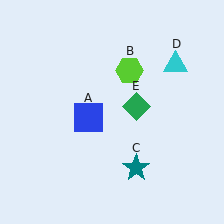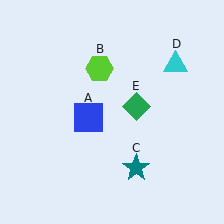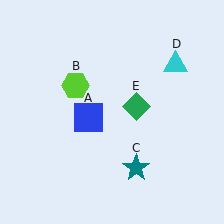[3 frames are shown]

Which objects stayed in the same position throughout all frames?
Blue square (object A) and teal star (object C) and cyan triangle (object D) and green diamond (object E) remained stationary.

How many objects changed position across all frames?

※ ※ ※

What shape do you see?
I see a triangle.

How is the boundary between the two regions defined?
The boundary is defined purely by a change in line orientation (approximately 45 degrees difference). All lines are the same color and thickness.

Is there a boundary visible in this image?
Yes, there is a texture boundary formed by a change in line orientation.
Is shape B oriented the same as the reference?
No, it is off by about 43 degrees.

※ ※ ※

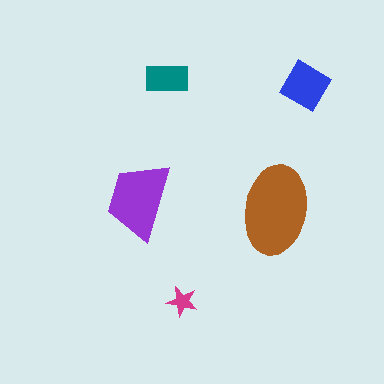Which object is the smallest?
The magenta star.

※ ※ ※

Go to the line containing "[3 frames are shown]" and copy exactly from there through the line containing "How many objects", both included, and nothing more. Pictures are excluded.

[3 frames are shown]

Which objects stayed in the same position throughout all frames?
Blue square (object A) and teal star (object C) and cyan triangle (object D) and green diamond (object E) remained stationary.

How many objects changed position across all frames?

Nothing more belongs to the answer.